DATA SUPPLIED =>
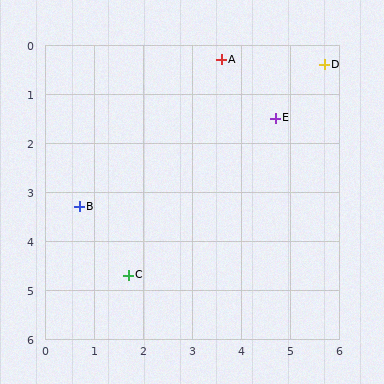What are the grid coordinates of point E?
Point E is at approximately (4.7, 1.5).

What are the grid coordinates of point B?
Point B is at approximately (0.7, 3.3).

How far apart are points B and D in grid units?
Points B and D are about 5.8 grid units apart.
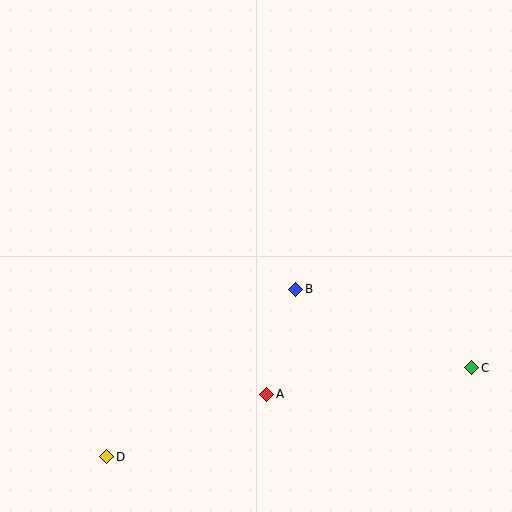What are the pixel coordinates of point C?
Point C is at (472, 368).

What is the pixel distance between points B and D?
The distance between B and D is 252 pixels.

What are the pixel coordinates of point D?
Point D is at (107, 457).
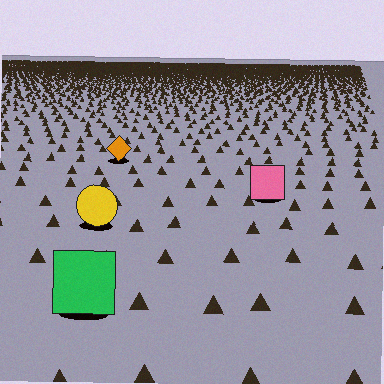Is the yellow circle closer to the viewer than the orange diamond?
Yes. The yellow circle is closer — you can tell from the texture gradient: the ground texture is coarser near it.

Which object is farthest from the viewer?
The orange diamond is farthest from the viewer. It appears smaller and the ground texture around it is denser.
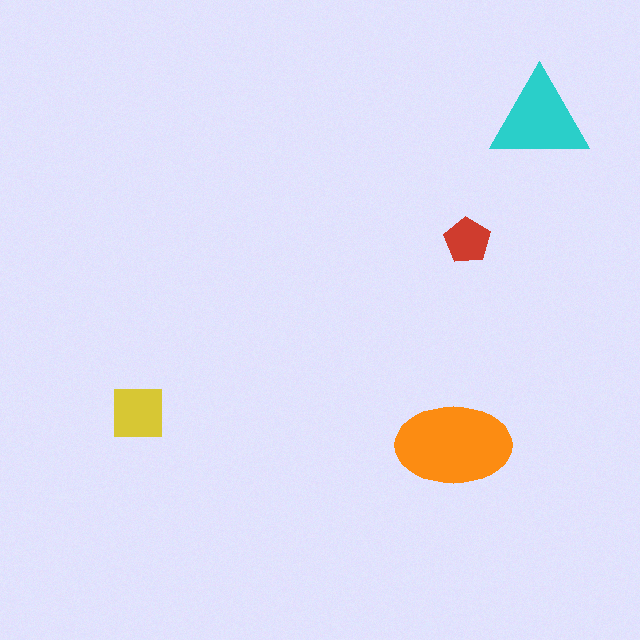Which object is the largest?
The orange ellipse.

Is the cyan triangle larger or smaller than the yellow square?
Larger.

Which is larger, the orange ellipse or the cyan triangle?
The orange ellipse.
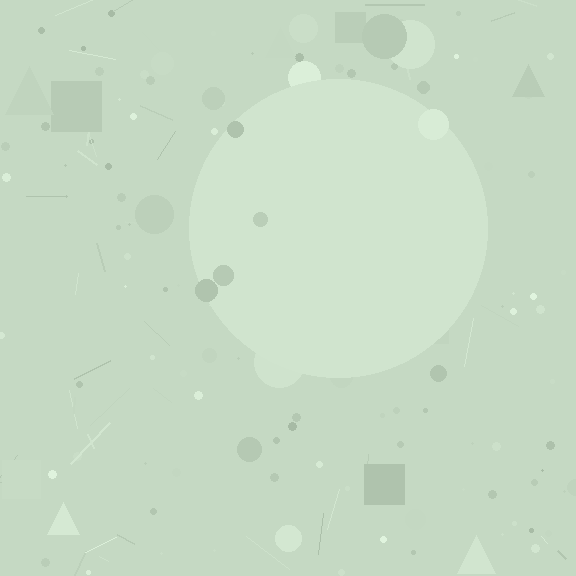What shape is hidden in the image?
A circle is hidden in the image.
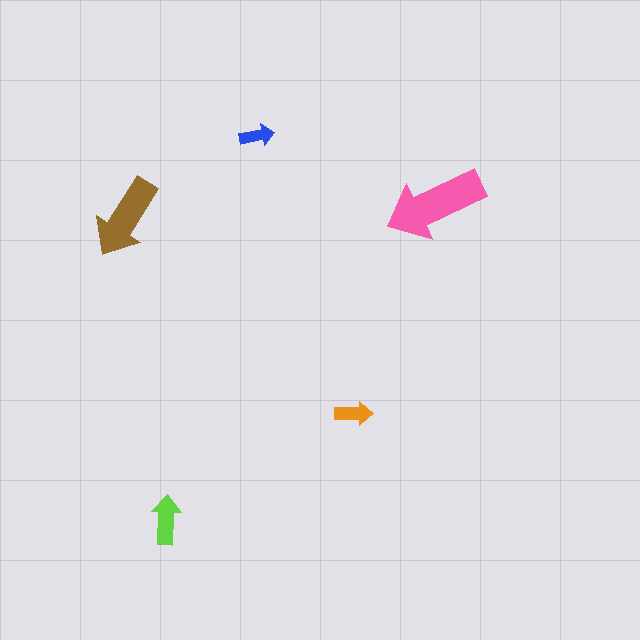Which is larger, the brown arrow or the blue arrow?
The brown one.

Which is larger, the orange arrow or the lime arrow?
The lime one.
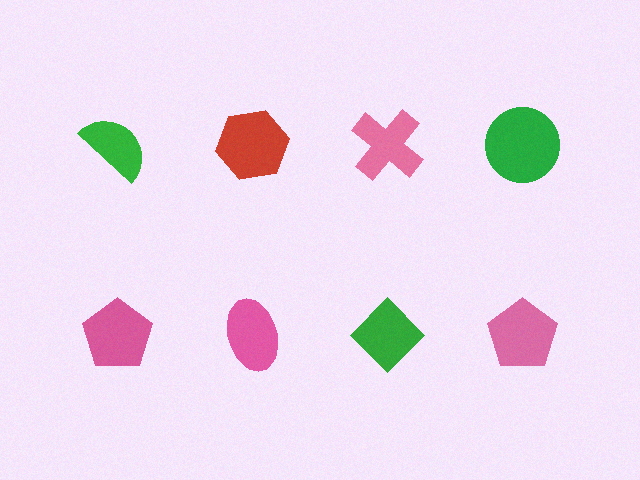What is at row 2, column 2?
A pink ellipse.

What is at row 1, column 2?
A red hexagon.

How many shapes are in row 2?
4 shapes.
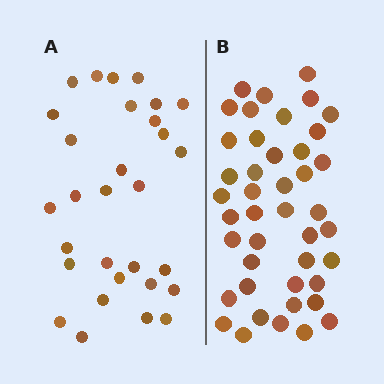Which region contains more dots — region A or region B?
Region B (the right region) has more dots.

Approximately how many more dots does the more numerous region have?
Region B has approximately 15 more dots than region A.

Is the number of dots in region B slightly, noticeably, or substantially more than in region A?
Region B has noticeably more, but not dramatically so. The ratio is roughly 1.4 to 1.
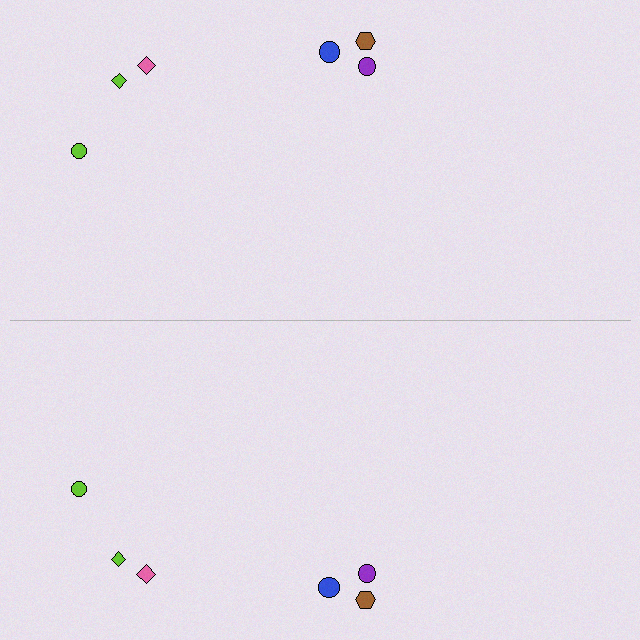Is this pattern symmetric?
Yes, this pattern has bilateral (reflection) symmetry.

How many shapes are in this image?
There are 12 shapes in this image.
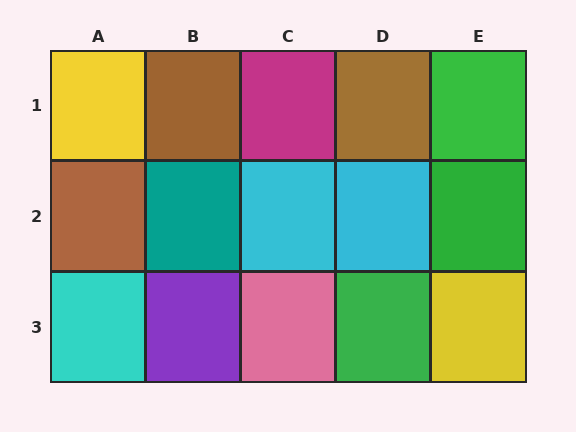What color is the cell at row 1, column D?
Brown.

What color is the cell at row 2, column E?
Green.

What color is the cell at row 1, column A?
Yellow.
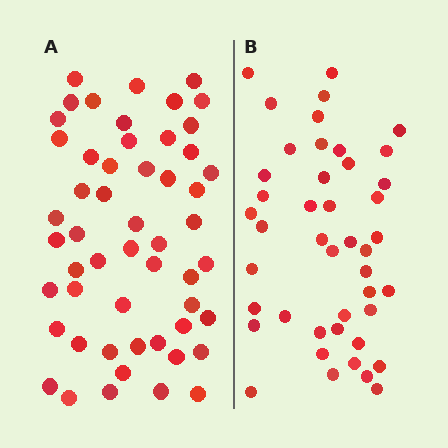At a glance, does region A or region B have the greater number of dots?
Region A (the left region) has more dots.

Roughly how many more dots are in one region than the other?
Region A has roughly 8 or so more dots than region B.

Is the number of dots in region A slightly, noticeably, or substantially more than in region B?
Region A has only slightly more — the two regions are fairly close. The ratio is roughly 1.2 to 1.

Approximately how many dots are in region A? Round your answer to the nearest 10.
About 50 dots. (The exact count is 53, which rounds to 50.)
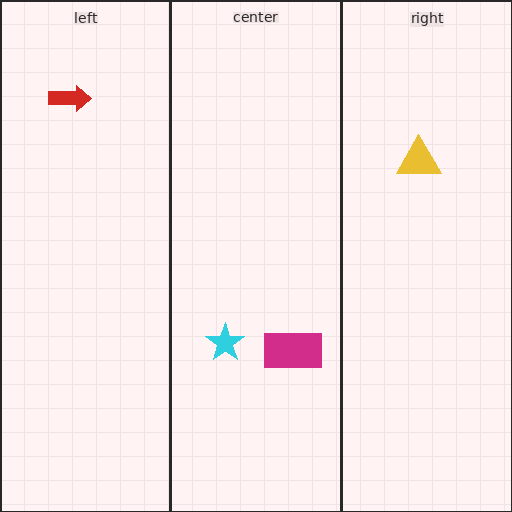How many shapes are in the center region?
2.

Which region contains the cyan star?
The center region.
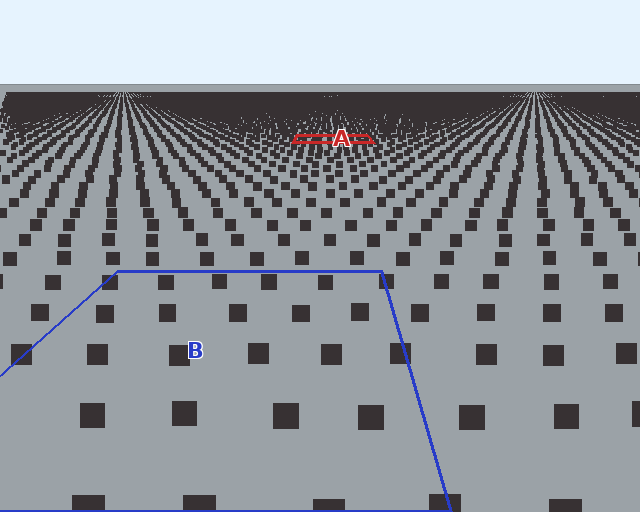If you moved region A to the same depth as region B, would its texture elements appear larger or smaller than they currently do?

SHORT EXERCISE =>
Repeat the material above in full and unchanged, minus its images.

FULL RESPONSE =>
What are the grid coordinates of point E?
Point E is at approximately (4.7, 1.5).

What are the grid coordinates of point B?
Point B is at approximately (0.7, 3.3).

How far apart are points B and D in grid units?
Points B and D are about 5.8 grid units apart.
What are the pixel coordinates of point C?
Point C is at (472, 368).

What is the pixel distance between points B and D?
The distance between B and D is 252 pixels.

What are the pixel coordinates of point D?
Point D is at (107, 457).
Is the yellow circle closer to the viewer than the orange diamond?
Yes. The yellow circle is closer — you can tell from the texture gradient: the ground texture is coarser near it.

Which object is farthest from the viewer?
The orange diamond is farthest from the viewer. It appears smaller and the ground texture around it is denser.
Which object is the largest?
The orange ellipse.

Is the cyan triangle larger or smaller than the yellow square?
Larger.

Which is larger, the orange ellipse or the cyan triangle?
The orange ellipse.
What shape is hidden in the image?
A circle is hidden in the image.
Which is larger, the brown arrow or the blue arrow?
The brown one.

Which is larger, the orange arrow or the lime arrow?
The lime one.
What is at row 2, column 2?
A pink ellipse.

What is at row 1, column 2?
A red hexagon.

How many shapes are in row 2?
4 shapes.
Which region contains more dots — region A or region B?
Region B (the right region) has more dots.

Approximately how many more dots does the more numerous region have?
Region B has approximately 15 more dots than region A.

Is the number of dots in region B slightly, noticeably, or substantially more than in region A?
Region B has noticeably more, but not dramatically so. The ratio is roughly 1.4 to 1.
Is this pattern symmetric?
Yes, this pattern has bilateral (reflection) symmetry.

How many shapes are in this image?
There are 12 shapes in this image.
What color is the cell at row 1, column D?
Brown.

What color is the cell at row 2, column E?
Green.

What color is the cell at row 1, column A?
Yellow.
At a glance, does region A or region B have the greater number of dots?
Region A (the left region) has more dots.

Roughly how many more dots are in one region than the other?
Region A has roughly 8 or so more dots than region B.

Is the number of dots in region A slightly, noticeably, or substantially more than in region B?
Region A has only slightly more — the two regions are fairly close. The ratio is roughly 1.2 to 1.

Approximately how many dots are in region A? Round your answer to the nearest 10.
About 50 dots. (The exact count is 53, which rounds to 50.)
How many shapes are in the center region?
2.

Which region contains the cyan star?
The center region.
If you moved region A to the same depth as region B, would its texture elements appear larger or smaller than they currently do?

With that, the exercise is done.